• THE PROBLEM:
Extract the entries in their exact form.

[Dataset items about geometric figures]
--------

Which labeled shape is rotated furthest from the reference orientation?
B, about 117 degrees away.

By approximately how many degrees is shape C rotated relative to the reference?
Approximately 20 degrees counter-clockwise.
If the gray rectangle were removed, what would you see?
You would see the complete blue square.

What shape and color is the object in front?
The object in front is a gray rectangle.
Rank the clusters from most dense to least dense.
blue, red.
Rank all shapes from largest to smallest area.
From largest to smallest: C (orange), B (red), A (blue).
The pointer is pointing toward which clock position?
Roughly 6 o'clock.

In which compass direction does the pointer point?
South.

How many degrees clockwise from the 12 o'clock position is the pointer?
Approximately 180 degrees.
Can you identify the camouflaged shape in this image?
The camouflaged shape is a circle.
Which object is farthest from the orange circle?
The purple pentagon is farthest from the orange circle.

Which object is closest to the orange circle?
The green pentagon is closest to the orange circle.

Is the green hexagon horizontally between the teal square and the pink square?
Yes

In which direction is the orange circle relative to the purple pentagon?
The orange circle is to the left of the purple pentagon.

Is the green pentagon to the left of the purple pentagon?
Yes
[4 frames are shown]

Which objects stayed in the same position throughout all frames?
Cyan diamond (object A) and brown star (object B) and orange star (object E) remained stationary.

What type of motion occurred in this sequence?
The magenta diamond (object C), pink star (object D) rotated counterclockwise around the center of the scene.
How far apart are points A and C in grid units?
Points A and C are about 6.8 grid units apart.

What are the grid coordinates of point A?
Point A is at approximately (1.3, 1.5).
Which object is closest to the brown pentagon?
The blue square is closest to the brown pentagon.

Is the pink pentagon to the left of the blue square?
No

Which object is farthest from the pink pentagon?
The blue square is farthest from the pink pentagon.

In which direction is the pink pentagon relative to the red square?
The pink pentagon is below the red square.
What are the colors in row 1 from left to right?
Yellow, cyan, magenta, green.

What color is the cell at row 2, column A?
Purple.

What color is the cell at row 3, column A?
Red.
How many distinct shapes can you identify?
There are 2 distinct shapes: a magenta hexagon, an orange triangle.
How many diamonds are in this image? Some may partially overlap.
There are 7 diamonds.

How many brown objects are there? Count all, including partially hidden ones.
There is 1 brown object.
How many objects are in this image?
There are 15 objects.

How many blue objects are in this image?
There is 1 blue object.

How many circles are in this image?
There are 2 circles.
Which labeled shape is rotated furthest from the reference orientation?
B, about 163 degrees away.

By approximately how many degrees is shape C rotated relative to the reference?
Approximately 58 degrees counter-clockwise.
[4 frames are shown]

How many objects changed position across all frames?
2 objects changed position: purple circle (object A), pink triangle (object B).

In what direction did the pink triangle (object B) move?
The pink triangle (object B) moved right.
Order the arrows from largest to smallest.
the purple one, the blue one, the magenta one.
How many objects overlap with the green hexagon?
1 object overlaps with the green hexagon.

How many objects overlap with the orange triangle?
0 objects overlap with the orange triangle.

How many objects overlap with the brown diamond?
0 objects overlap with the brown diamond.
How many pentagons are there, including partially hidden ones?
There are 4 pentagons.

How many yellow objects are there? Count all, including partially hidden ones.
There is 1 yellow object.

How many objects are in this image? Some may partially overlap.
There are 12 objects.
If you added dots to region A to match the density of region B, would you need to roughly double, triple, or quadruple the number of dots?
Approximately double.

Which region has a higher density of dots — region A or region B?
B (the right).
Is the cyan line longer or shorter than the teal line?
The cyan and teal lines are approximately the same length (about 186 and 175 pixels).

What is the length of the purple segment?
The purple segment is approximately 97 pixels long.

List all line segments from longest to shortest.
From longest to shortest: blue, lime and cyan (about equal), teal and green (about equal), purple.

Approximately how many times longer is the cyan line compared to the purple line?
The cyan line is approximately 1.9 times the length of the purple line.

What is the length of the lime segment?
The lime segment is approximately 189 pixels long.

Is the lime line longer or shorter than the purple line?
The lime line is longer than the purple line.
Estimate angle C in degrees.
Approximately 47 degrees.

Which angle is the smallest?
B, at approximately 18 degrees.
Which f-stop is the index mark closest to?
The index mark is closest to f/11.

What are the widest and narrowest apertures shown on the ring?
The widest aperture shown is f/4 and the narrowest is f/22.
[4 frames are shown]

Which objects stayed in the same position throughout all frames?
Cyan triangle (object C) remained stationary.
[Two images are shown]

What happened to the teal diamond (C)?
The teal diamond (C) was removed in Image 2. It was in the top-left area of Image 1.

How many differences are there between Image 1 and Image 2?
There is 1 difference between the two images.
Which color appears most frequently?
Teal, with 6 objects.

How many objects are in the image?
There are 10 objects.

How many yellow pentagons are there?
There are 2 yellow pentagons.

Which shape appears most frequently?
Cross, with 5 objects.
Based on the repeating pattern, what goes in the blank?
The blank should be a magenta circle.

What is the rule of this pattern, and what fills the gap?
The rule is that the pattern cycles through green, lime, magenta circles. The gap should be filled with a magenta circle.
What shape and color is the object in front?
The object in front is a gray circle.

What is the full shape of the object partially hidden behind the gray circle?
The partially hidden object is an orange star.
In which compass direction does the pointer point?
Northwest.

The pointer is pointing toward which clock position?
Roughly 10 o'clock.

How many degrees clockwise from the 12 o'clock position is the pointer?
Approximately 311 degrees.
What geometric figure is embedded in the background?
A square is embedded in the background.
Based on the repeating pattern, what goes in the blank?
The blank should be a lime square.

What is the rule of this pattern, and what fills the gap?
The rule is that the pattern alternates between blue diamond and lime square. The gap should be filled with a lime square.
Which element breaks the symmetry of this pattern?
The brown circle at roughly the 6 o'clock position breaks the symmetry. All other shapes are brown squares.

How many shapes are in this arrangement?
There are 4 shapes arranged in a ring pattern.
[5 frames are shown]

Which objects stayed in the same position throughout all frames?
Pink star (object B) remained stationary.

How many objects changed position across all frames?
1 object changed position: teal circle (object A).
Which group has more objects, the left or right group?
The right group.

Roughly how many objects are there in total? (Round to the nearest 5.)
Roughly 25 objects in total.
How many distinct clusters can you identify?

--------

• ANSWER TO THE PROBLEM:
Which labeled shape is rotated furthest from the reference orientation?
B, about 117 degrees away.

By approximately how many degrees is shape C rotated relative to the reference?
Approximately 20 degrees counter-clockwise.
If the gray rectangle were removed, what would you see?
You would see the complete blue square.

What shape and color is the object in front?
The object in front is a gray rectangle.
Rank the clusters from most dense to least dense.
blue, red.
Rank all shapes from largest to smallest area.
From largest to smallest: C (orange), B (red), A (blue).
The pointer is pointing toward which clock position?
Roughly 6 o'clock.

In which compass direction does the pointer point?
South.

How many degrees clockwise from the 12 o'clock position is the pointer?
Approximately 180 degrees.
Can you identify the camouflaged shape in this image?
The camouflaged shape is a circle.
Which object is farthest from the orange circle?
The purple pentagon is farthest from the orange circle.

Which object is closest to the orange circle?
The green pentagon is closest to the orange circle.

Is the green hexagon horizontally between the teal square and the pink square?
Yes

In which direction is the orange circle relative to the purple pentagon?
The orange circle is to the left of the purple pentagon.

Is the green pentagon to the left of the purple pentagon?
Yes
[4 frames are shown]

Which objects stayed in the same position throughout all frames?
Cyan diamond (object A) and brown star (object B) and orange star (object E) remained stationary.

What type of motion occurred in this sequence?
The magenta diamond (object C), pink star (object D) rotated counterclockwise around the center of the scene.
How far apart are points A and C in grid units?
Points A and C are about 6.8 grid units apart.

What are the grid coordinates of point A?
Point A is at approximately (1.3, 1.5).
Which object is closest to the brown pentagon?
The blue square is closest to the brown pentagon.

Is the pink pentagon to the left of the blue square?
No

Which object is farthest from the pink pentagon?
The blue square is farthest from the pink pentagon.

In which direction is the pink pentagon relative to the red square?
The pink pentagon is below the red square.
What are the colors in row 1 from left to right?
Yellow, cyan, magenta, green.

What color is the cell at row 2, column A?
Purple.

What color is the cell at row 3, column A?
Red.
How many distinct shapes can you identify?
There are 2 distinct shapes: a magenta hexagon, an orange triangle.
How many diamonds are in this image? Some may partially overlap.
There are 7 diamonds.

How many brown objects are there? Count all, including partially hidden ones.
There is 1 brown object.
How many objects are in this image?
There are 15 objects.

How many blue objects are in this image?
There is 1 blue object.

How many circles are in this image?
There are 2 circles.
Which labeled shape is rotated furthest from the reference orientation?
B, about 163 degrees away.

By approximately how many degrees is shape C rotated relative to the reference?
Approximately 58 degrees counter-clockwise.
[4 frames are shown]

How many objects changed position across all frames?
2 objects changed position: purple circle (object A), pink triangle (object B).

In what direction did the pink triangle (object B) move?
The pink triangle (object B) moved right.
Order the arrows from largest to smallest.
the purple one, the blue one, the magenta one.
How many objects overlap with the green hexagon?
1 object overlaps with the green hexagon.

How many objects overlap with the orange triangle?
0 objects overlap with the orange triangle.

How many objects overlap with the brown diamond?
0 objects overlap with the brown diamond.
How many pentagons are there, including partially hidden ones?
There are 4 pentagons.

How many yellow objects are there? Count all, including partially hidden ones.
There is 1 yellow object.

How many objects are in this image? Some may partially overlap.
There are 12 objects.
If you added dots to region A to match the density of region B, would you need to roughly double, triple, or quadruple the number of dots?
Approximately double.

Which region has a higher density of dots — region A or region B?
B (the right).
Is the cyan line longer or shorter than the teal line?
The cyan and teal lines are approximately the same length (about 186 and 175 pixels).

What is the length of the purple segment?
The purple segment is approximately 97 pixels long.

List all line segments from longest to shortest.
From longest to shortest: blue, lime and cyan (about equal), teal and green (about equal), purple.

Approximately how many times longer is the cyan line compared to the purple line?
The cyan line is approximately 1.9 times the length of the purple line.

What is the length of the lime segment?
The lime segment is approximately 189 pixels long.

Is the lime line longer or shorter than the purple line?
The lime line is longer than the purple line.
Estimate angle C in degrees.
Approximately 47 degrees.

Which angle is the smallest?
B, at approximately 18 degrees.
Which f-stop is the index mark closest to?
The index mark is closest to f/11.

What are the widest and narrowest apertures shown on the ring?
The widest aperture shown is f/4 and the narrowest is f/22.
[4 frames are shown]

Which objects stayed in the same position throughout all frames?
Cyan triangle (object C) remained stationary.
[Two images are shown]

What happened to the teal diamond (C)?
The teal diamond (C) was removed in Image 2. It was in the top-left area of Image 1.

How many differences are there between Image 1 and Image 2?
There is 1 difference between the two images.
Which color appears most frequently?
Teal, with 6 objects.

How many objects are in the image?
There are 10 objects.

How many yellow pentagons are there?
There are 2 yellow pentagons.

Which shape appears most frequently?
Cross, with 5 objects.
Based on the repeating pattern, what goes in the blank?
The blank should be a magenta circle.

What is the rule of this pattern, and what fills the gap?
The rule is that the pattern cycles through green, lime, magenta circles. The gap should be filled with a magenta circle.
What shape and color is the object in front?
The object in front is a gray circle.

What is the full shape of the object partially hidden behind the gray circle?
The partially hidden object is an orange star.
In which compass direction does the pointer point?
Northwest.

The pointer is pointing toward which clock position?
Roughly 10 o'clock.

How many degrees clockwise from the 12 o'clock position is the pointer?
Approximately 311 degrees.
What geometric figure is embedded in the background?
A square is embedded in the background.
Based on the repeating pattern, what goes in the blank?
The blank should be a lime square.

What is the rule of this pattern, and what fills the gap?
The rule is that the pattern alternates between blue diamond and lime square. The gap should be filled with a lime square.
Which element breaks the symmetry of this pattern?
The brown circle at roughly the 6 o'clock position breaks the symmetry. All other shapes are brown squares.

How many shapes are in this arrangement?
There are 4 shapes arranged in a ring pattern.
[5 frames are shown]

Which objects stayed in the same position throughout all frames?
Pink star (object B) remained stationary.

How many objects changed position across all frames?
1 object changed position: teal circle (object A).
Which group has more objects, the left or right group?
The right group.

Roughly how many objects are there in total? (Round to the nearest 5.)
Roughly 25 objects in total.
How many distinct clusters can you identify?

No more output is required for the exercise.